[REQUEST]
Output, word for word, every line from the line with "What is the distance between points C and D?" through the final line of the data below.

* START ENTRIES PROVIDED *

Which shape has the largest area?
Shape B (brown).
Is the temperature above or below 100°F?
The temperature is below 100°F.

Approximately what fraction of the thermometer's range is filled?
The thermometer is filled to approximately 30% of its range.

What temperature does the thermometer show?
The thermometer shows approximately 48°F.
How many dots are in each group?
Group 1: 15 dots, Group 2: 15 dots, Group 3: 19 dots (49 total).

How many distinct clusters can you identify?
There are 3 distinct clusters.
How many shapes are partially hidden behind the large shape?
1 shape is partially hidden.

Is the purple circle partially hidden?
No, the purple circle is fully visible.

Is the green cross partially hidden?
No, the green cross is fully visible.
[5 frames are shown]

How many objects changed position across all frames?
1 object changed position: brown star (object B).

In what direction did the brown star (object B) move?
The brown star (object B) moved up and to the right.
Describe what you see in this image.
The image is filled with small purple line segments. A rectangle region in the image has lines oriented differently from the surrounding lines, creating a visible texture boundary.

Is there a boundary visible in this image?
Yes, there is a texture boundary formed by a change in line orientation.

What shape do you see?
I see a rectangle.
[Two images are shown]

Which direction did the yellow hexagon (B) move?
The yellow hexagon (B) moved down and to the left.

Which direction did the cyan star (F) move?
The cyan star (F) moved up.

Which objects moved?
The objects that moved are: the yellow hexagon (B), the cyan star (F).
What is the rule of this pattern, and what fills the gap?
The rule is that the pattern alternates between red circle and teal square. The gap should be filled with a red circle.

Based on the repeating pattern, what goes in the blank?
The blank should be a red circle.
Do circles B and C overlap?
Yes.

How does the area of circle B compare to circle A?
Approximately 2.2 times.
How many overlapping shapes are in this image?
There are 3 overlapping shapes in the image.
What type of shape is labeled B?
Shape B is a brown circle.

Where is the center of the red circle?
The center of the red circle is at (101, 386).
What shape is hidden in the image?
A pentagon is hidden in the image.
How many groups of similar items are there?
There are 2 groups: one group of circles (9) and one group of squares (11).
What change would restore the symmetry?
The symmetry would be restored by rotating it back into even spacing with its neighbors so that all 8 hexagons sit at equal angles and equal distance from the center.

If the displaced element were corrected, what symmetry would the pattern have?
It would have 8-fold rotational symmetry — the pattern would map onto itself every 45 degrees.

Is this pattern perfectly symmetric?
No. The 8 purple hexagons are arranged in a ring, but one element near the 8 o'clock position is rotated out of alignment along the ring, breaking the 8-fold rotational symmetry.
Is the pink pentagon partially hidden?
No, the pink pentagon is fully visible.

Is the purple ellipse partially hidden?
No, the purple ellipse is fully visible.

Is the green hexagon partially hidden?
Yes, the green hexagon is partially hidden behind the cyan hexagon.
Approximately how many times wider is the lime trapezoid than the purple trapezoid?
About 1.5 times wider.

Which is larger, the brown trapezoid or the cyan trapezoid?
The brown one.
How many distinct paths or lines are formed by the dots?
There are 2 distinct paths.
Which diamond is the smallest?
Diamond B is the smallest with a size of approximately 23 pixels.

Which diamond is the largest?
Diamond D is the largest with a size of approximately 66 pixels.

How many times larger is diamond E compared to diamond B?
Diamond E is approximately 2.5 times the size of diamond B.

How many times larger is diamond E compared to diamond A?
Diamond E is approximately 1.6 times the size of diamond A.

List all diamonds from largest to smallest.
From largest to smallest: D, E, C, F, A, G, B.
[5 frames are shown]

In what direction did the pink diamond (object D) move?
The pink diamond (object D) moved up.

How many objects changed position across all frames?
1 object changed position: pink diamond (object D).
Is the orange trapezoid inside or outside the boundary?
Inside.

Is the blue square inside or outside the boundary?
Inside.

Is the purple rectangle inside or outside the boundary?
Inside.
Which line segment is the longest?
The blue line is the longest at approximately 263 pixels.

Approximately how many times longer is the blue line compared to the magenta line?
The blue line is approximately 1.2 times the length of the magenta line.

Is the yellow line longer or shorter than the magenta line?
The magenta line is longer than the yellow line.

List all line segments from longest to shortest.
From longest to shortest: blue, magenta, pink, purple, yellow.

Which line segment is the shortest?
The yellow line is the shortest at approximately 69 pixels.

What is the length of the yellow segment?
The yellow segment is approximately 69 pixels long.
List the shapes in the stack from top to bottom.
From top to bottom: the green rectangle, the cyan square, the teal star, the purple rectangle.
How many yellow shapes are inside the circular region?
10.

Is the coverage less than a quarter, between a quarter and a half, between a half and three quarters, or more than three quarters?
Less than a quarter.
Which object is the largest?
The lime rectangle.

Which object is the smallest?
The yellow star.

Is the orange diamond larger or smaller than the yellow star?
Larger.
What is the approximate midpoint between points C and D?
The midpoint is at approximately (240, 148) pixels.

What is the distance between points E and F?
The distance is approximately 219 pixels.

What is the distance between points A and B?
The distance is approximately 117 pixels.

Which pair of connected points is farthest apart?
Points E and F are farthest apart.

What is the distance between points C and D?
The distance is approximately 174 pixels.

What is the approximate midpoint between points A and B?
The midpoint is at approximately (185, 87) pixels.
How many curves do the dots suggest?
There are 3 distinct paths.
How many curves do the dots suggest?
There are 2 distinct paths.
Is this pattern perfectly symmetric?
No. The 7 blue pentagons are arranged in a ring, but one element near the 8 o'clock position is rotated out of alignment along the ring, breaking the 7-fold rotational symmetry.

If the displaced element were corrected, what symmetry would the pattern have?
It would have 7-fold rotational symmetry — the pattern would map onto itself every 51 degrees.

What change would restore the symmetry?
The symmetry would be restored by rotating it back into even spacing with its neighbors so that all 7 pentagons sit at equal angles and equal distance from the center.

* END ENTRIES PROVIDED *

[SOLVED PROBLEM]
What is the distance between points C and D?
The distance is approximately 174 pixels.

What is the approximate midpoint between points A and B?
The midpoint is at approximately (185, 87) pixels.
How many curves do the dots suggest?
There are 3 distinct paths.
How many curves do the dots suggest?
There are 2 distinct paths.
Is this pattern perfectly symmetric?
No. The 7 blue pentagons are arranged in a ring, but one element near the 8 o'clock position is rotated out of alignment along the ring, breaking the 7-fold rotational symmetry.

If the displaced element were corrected, what symmetry would the pattern have?
It would have 7-fold rotational symmetry — the pattern would map onto itself every 51 degrees.

What change would restore the symmetry?
The symmetry would be restored by rotating it back into even spacing with its neighbors so that all 7 pentagons sit at equal angles and equal distance from the center.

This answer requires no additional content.